_Material for the task_:
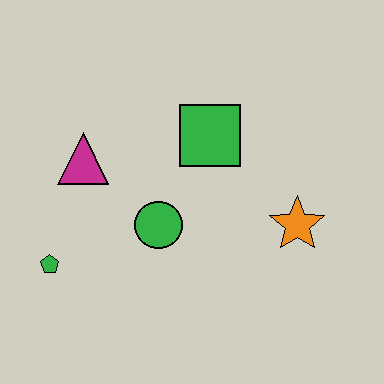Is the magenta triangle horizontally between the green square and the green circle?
No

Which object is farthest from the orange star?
The green pentagon is farthest from the orange star.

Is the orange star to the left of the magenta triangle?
No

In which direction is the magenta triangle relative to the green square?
The magenta triangle is to the left of the green square.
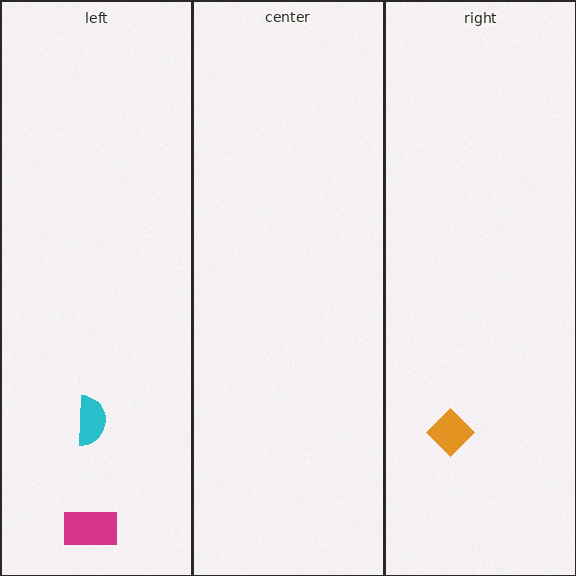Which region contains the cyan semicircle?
The left region.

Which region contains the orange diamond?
The right region.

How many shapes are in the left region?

_Instructions to follow_:
Write out exactly the lines starting with the one that holds "Which region contains the orange diamond?" and running through the last line above.

_Task response_:
Which region contains the orange diamond?
The right region.

How many shapes are in the left region?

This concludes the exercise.